- **What to produce**
Write out, word for word, the stretch of lines beginning at the one with "Is the purple" and ending at the one with "Is the pink", omitting the images.

- **Record extracts**
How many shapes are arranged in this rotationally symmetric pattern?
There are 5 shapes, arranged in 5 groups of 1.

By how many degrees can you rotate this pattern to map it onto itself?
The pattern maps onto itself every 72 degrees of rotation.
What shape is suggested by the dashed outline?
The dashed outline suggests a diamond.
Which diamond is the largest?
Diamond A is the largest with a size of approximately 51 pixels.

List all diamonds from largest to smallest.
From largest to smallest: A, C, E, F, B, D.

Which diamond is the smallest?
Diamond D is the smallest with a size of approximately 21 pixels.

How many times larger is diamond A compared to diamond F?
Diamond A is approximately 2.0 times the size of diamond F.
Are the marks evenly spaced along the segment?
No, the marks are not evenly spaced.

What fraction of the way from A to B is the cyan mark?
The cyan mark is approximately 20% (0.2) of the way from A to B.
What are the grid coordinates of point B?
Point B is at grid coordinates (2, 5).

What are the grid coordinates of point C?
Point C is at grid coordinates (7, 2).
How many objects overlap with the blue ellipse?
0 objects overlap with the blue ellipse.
==
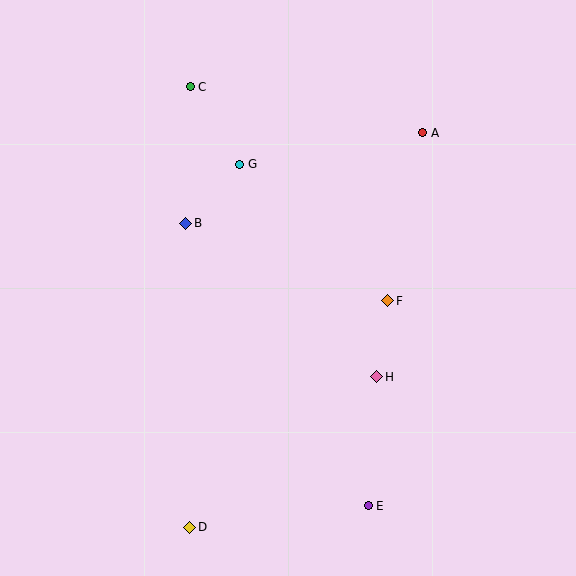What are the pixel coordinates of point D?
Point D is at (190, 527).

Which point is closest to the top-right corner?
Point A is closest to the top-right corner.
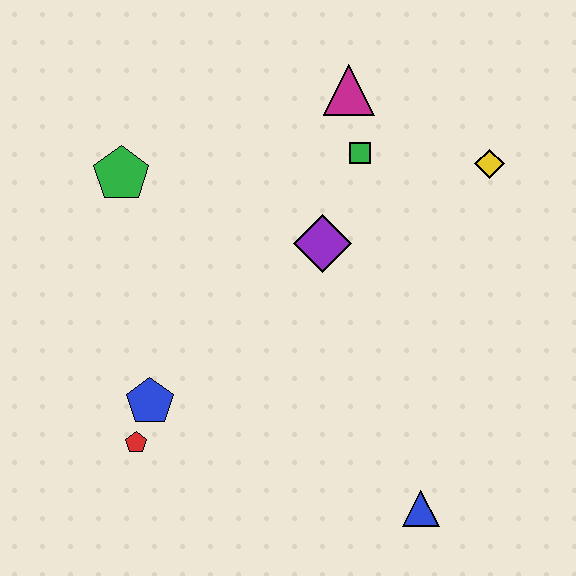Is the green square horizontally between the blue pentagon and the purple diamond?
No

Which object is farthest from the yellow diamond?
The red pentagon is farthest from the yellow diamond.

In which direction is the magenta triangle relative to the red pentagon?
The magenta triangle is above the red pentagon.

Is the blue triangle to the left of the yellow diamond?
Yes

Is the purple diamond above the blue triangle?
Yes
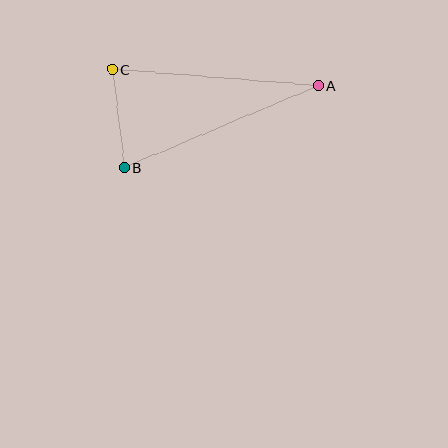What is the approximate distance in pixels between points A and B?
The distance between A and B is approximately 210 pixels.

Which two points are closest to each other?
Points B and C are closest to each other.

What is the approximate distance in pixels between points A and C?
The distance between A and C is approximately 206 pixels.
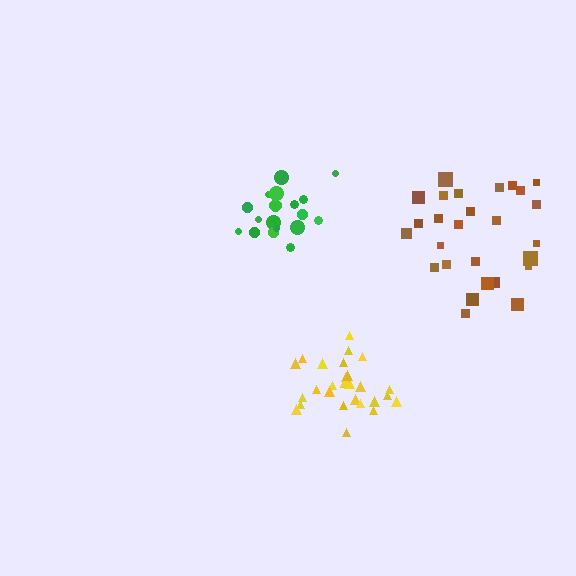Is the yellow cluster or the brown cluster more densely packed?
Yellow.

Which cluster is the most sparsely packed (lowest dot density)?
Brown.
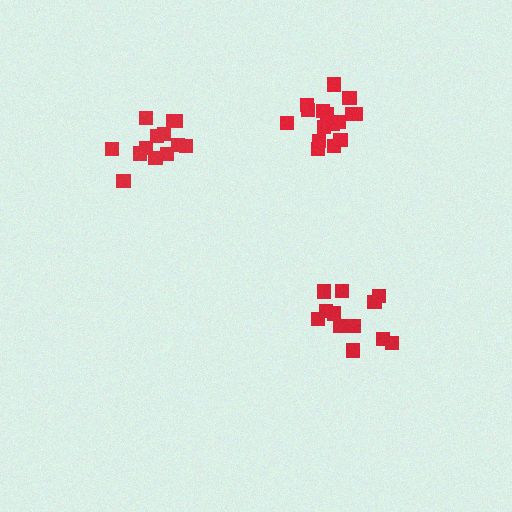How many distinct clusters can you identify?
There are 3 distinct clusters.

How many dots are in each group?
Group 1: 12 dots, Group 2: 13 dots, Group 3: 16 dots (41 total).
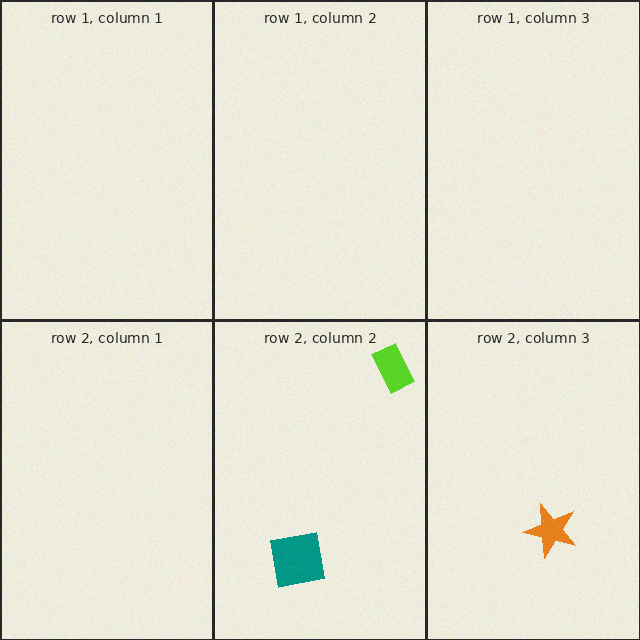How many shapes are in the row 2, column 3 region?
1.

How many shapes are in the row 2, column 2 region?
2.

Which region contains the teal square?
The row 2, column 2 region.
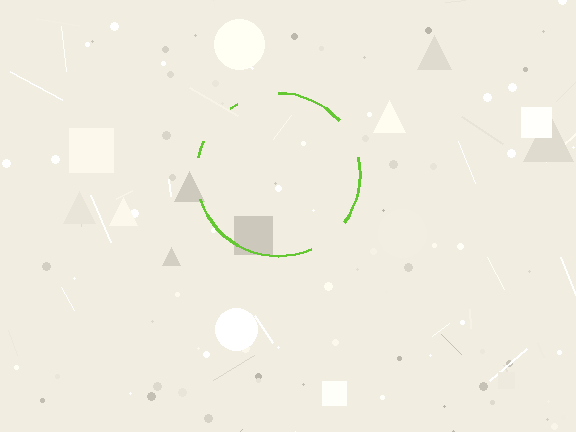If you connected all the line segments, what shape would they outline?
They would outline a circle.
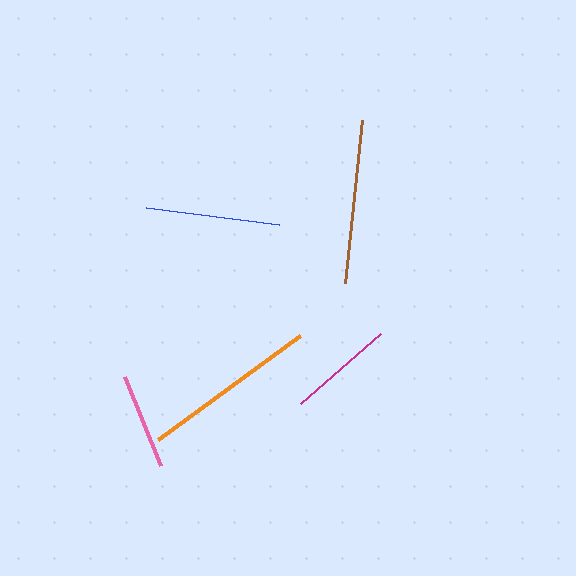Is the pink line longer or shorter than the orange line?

- **Solved problem**
Is the purple diamond above the blue triangle?
Yes
What is the approximate distance in pixels between points A and B?
The distance between A and B is approximately 210 pixels.

Which two points are closest to each other?
Points B and C are closest to each other.

What is the approximate distance in pixels between points A and C?
The distance between A and C is approximately 206 pixels.
Is the yellow cluster or the brown cluster more densely packed?
Yellow.

Which cluster is the most sparsely packed (lowest dot density)?
Brown.
How many distinct clusters can you identify?
There are 3 distinct clusters.

How many dots are in each group?
Group 1: 12 dots, Group 2: 13 dots, Group 3: 16 dots (41 total).
How many shapes are in the row 2, column 3 region?
1.

How many shapes are in the row 2, column 2 region?
2.

Which region contains the teal square?
The row 2, column 2 region.
If you connected all the line segments, what shape would they outline?
They would outline a circle.
Is the pink line longer or shorter than the orange line?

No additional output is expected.